* _Request_
Restate the data below word for word. Skip any images it contains.

* _Records supplied_
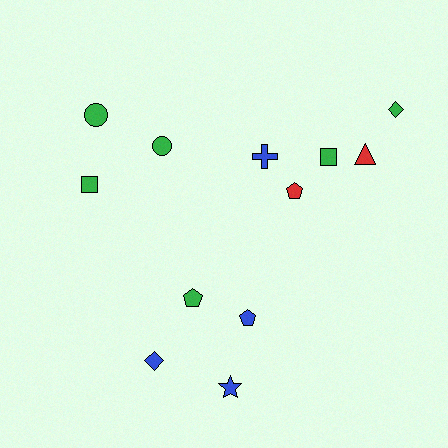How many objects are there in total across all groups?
There are 12 objects.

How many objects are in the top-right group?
There are 5 objects.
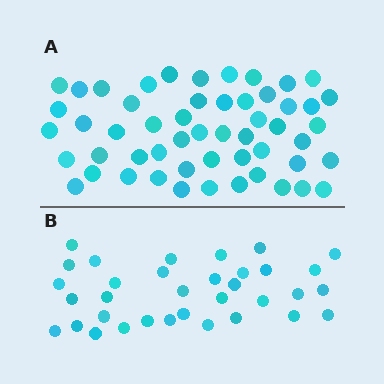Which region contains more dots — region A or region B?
Region A (the top region) has more dots.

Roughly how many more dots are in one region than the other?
Region A has approximately 20 more dots than region B.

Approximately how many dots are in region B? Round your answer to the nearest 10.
About 30 dots. (The exact count is 34, which rounds to 30.)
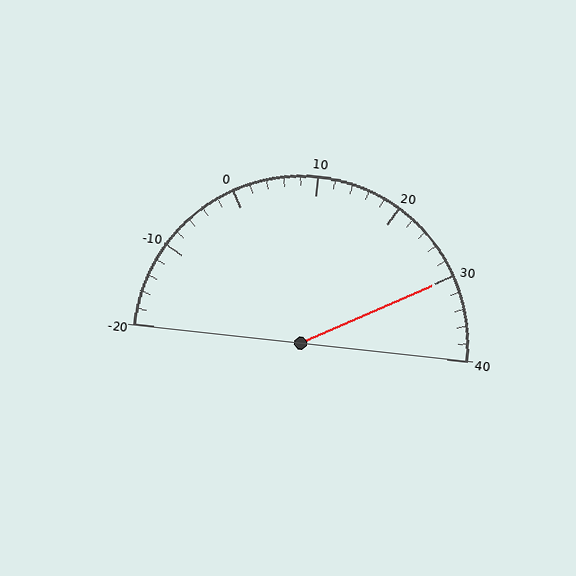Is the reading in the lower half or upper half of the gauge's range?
The reading is in the upper half of the range (-20 to 40).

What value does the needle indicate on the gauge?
The needle indicates approximately 30.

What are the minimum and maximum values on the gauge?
The gauge ranges from -20 to 40.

* _Response below_
How many objects are there in total across all groups?
There are 12 objects.

How many objects are in the top-right group?
There are 5 objects.
Which region contains more dots — region A or region B?
Region A (the top region) has more dots.

Roughly how many more dots are in one region than the other?
Region A has approximately 20 more dots than region B.

Approximately how many dots are in region B? Round your answer to the nearest 10.
About 30 dots. (The exact count is 34, which rounds to 30.)
Is the reading in the lower half or upper half of the gauge's range?
The reading is in the upper half of the range (-20 to 40).

What value does the needle indicate on the gauge?
The needle indicates approximately 30.

What are the minimum and maximum values on the gauge?
The gauge ranges from -20 to 40.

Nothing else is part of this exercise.